_WORK INSTRUCTIONS:_
Without including the pictures, copy out every line below.

_EXCERPTED RECORDS:_
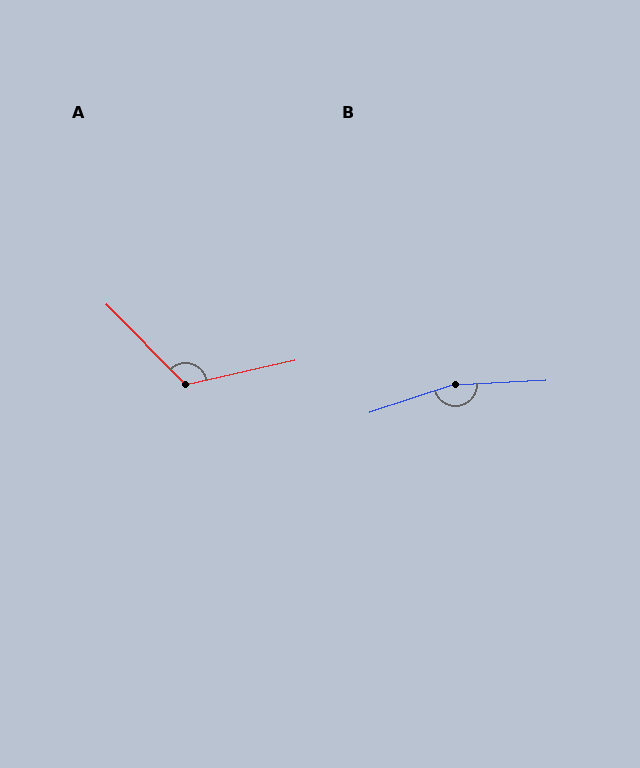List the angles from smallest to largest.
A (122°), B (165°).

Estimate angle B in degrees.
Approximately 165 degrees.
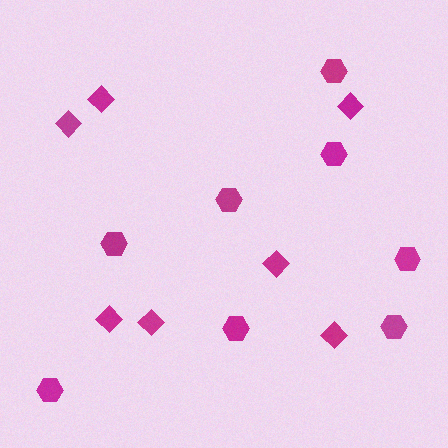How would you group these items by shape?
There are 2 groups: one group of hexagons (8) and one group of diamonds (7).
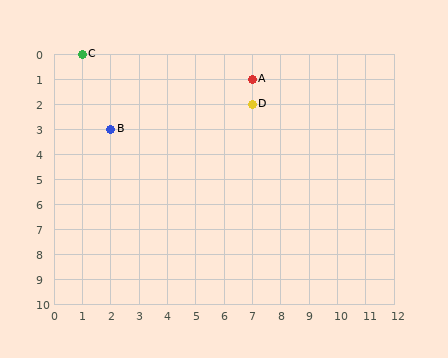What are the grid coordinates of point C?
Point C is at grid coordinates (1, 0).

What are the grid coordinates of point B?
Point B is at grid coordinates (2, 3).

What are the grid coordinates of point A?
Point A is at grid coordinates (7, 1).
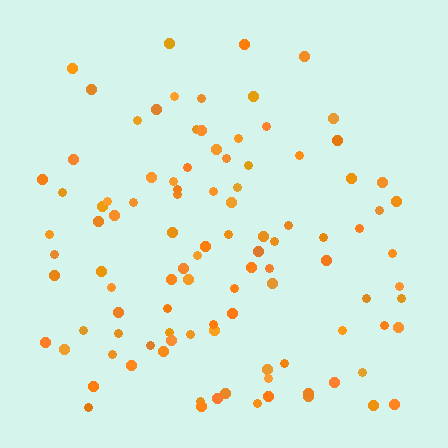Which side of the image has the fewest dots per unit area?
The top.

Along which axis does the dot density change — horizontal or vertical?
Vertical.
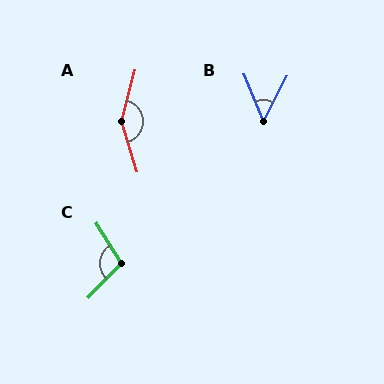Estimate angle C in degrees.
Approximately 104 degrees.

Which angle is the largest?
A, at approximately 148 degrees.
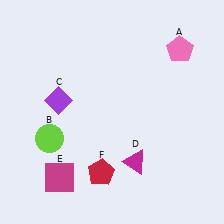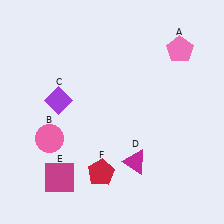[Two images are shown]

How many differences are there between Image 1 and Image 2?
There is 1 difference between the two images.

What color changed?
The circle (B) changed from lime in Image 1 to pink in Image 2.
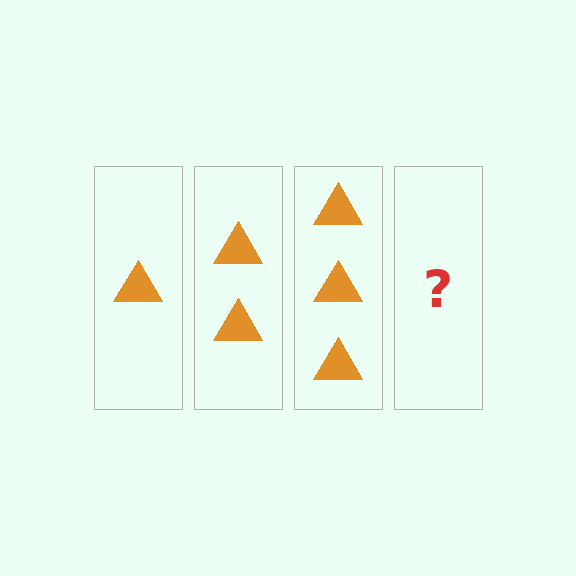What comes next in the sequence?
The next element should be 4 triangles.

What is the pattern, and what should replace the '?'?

_RESULT OF THIS EXERCISE:_
List the angles from smallest to largest.
A (122°), B (165°).

Estimate angle B in degrees.
Approximately 165 degrees.
How would you group these items by shape?
There are 2 groups: one group of hexagons (8) and one group of diamonds (7).
What are the grid coordinates of point C?
Point C is at grid coordinates (1, 0).

What are the grid coordinates of point B?
Point B is at grid coordinates (2, 3).

What are the grid coordinates of point A?
Point A is at grid coordinates (7, 1).
Which side of the image has the fewest dots per unit area?
The top.

Along which axis does the dot density change — horizontal or vertical?
Vertical.
Estimate angle C in degrees.
Approximately 104 degrees.

Which angle is the largest?
A, at approximately 148 degrees.
[Two images are shown]

How many differences are there between Image 1 and Image 2?
There is 1 difference between the two images.

What color changed?
The circle (B) changed from lime in Image 1 to pink in Image 2.
What comes next in the sequence?
The next element should be 4 triangles.

What is the pattern, and what should replace the '?'?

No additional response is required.